__Required work__. The listing below holds pictures; exclude them. Return exactly the lines from the one with "Is the yellow triangle above the blue cross?" through the one with "In which direction is the blue cross".

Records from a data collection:
+ + + + + + +
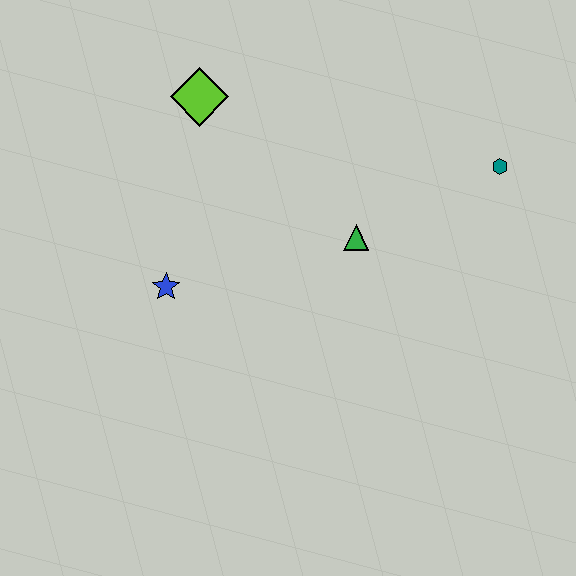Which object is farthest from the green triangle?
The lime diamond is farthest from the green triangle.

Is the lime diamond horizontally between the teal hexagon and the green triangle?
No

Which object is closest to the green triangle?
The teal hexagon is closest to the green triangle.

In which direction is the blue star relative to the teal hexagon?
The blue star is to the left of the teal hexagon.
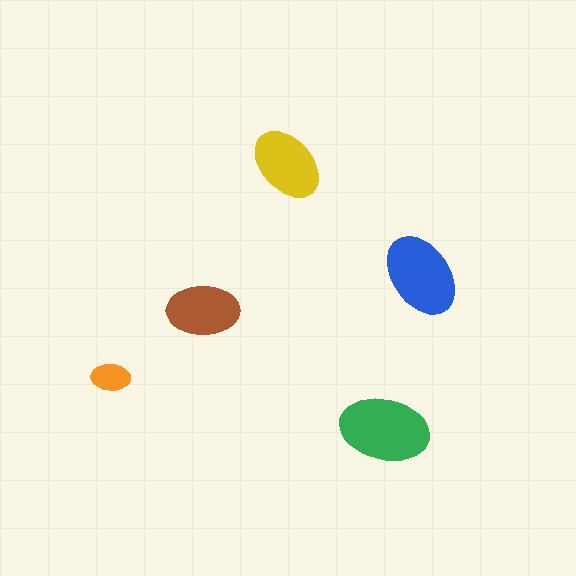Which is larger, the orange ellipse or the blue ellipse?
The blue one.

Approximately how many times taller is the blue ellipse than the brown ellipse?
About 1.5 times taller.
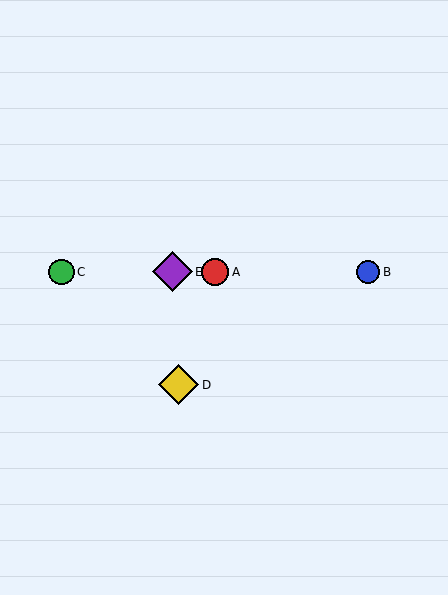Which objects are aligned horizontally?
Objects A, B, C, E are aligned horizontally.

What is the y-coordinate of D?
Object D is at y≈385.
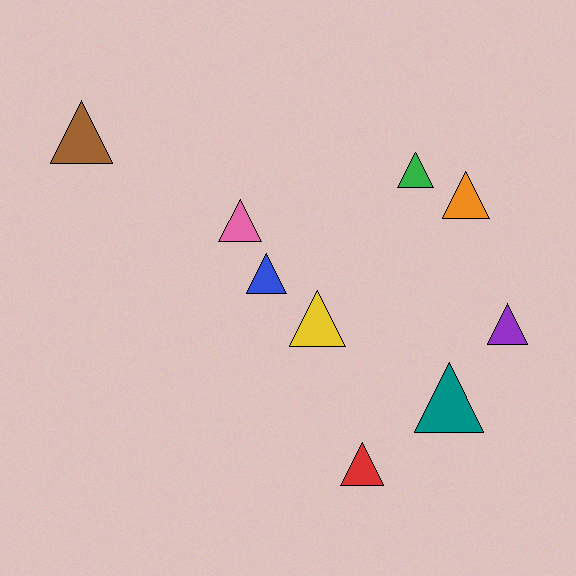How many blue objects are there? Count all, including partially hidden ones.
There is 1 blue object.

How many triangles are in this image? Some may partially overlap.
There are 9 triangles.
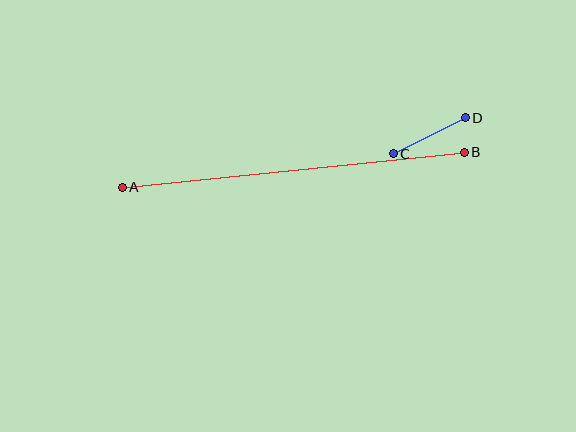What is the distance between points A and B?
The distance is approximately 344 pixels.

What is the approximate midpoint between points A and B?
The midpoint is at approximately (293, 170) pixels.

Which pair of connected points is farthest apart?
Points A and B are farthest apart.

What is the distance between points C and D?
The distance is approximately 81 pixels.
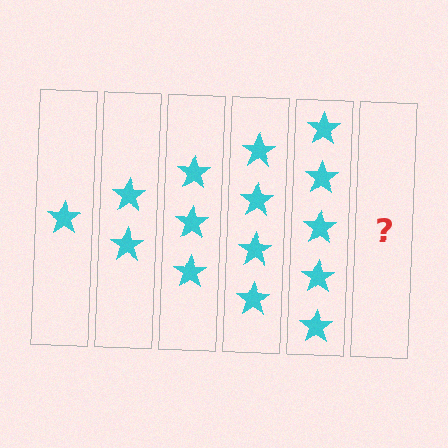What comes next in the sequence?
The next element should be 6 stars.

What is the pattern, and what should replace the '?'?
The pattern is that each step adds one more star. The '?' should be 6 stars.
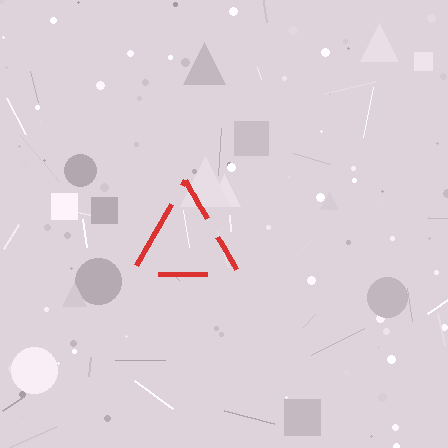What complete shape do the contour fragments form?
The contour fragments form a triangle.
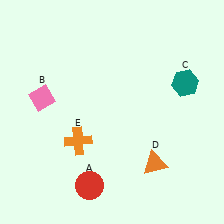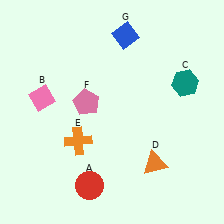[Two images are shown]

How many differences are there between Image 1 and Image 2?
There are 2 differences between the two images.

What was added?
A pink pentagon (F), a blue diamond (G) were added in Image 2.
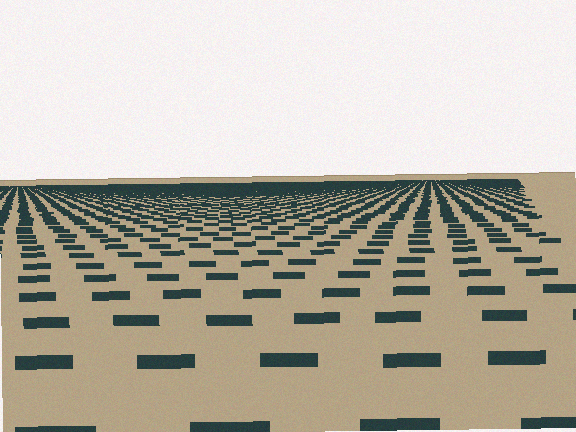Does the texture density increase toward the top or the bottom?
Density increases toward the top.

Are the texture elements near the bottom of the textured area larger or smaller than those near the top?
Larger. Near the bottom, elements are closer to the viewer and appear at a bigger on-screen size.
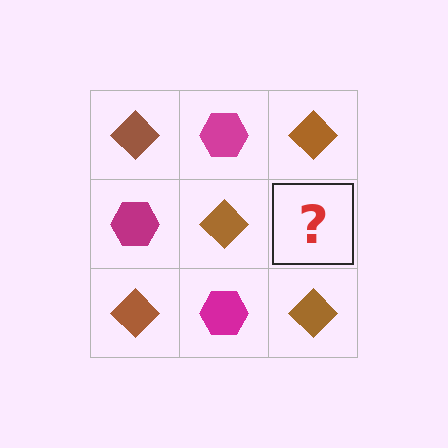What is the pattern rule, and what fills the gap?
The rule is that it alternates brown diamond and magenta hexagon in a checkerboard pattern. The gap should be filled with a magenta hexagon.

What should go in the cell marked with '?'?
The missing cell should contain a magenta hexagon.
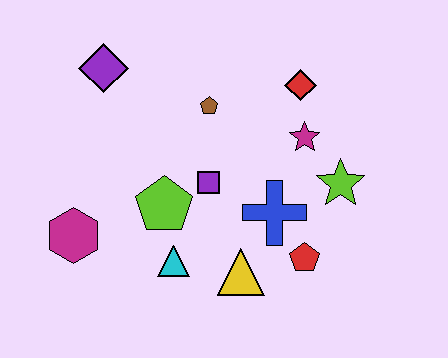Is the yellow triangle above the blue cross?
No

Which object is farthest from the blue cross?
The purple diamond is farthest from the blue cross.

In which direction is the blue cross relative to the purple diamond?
+ + + + + + +
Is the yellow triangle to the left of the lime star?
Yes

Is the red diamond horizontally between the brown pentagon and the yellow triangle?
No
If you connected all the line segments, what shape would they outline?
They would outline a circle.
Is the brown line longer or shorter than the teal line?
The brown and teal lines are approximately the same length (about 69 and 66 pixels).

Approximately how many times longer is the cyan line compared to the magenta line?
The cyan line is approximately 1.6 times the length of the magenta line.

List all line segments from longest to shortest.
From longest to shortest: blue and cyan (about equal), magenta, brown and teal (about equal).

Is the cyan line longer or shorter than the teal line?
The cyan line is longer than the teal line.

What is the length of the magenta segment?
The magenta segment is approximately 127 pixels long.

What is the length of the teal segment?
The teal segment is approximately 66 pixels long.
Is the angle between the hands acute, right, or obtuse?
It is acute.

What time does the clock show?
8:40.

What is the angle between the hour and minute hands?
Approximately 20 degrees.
+ + + + + + +
__Exercise result__.
Is the yellow triangle above the blue cross?
No

Which object is farthest from the blue cross?
The purple diamond is farthest from the blue cross.

In which direction is the blue cross relative to the purple diamond?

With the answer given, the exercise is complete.